* [Goal]:
Output each entry that follows exactly. Images stay out.

** START Record set **

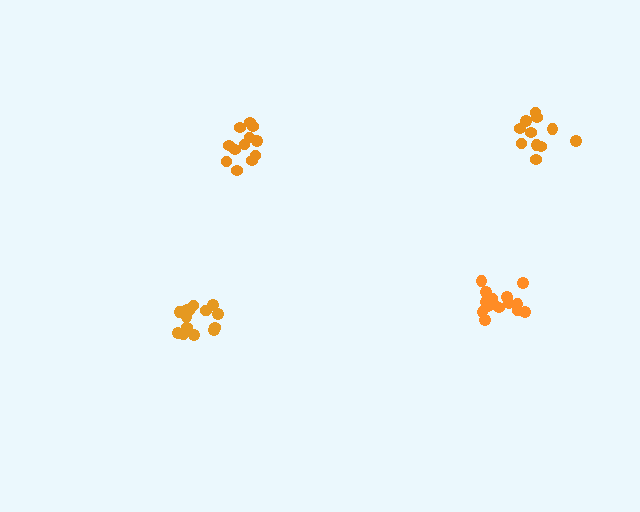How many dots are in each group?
Group 1: 11 dots, Group 2: 15 dots, Group 3: 13 dots, Group 4: 15 dots (54 total).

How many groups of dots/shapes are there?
There are 4 groups.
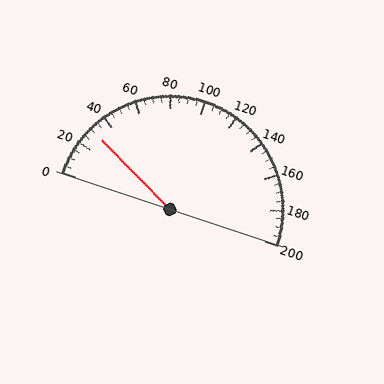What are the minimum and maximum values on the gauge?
The gauge ranges from 0 to 200.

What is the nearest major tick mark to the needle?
The nearest major tick mark is 40.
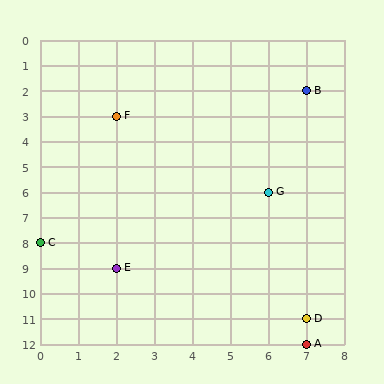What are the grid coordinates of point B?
Point B is at grid coordinates (7, 2).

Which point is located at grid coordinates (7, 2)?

** END Record set **

* [Correct output]:
How many dots are in each group?
Group 1: 11 dots, Group 2: 15 dots, Group 3: 13 dots, Group 4: 15 dots (54 total).

How many groups of dots/shapes are there?
There are 4 groups.
What are the minimum and maximum values on the gauge?
The gauge ranges from 0 to 200.

What is the nearest major tick mark to the needle?
The nearest major tick mark is 40.
What are the grid coordinates of point B?
Point B is at grid coordinates (7, 2).

Which point is located at grid coordinates (7, 2)?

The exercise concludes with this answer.